■ **TASK**
Omit the pictures, then write out every entry exactly as it reads.

[Collected data]
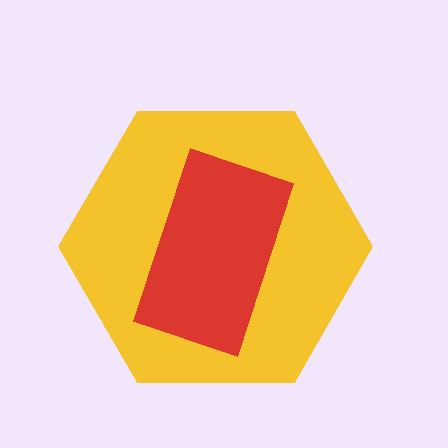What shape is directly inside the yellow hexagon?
The red rectangle.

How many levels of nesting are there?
2.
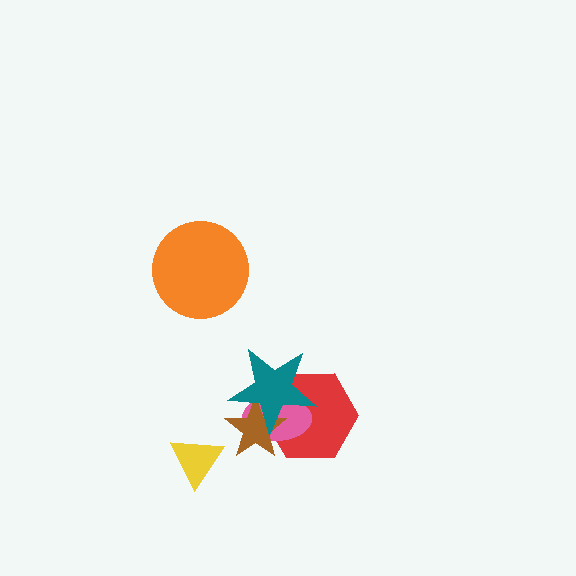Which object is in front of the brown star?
The teal star is in front of the brown star.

■ **ANSWER TO THE TASK**
What shape is directly inside the yellow hexagon?
The red rectangle.

How many levels of nesting are there?
2.
Which object is in front of the brown star?
The teal star is in front of the brown star.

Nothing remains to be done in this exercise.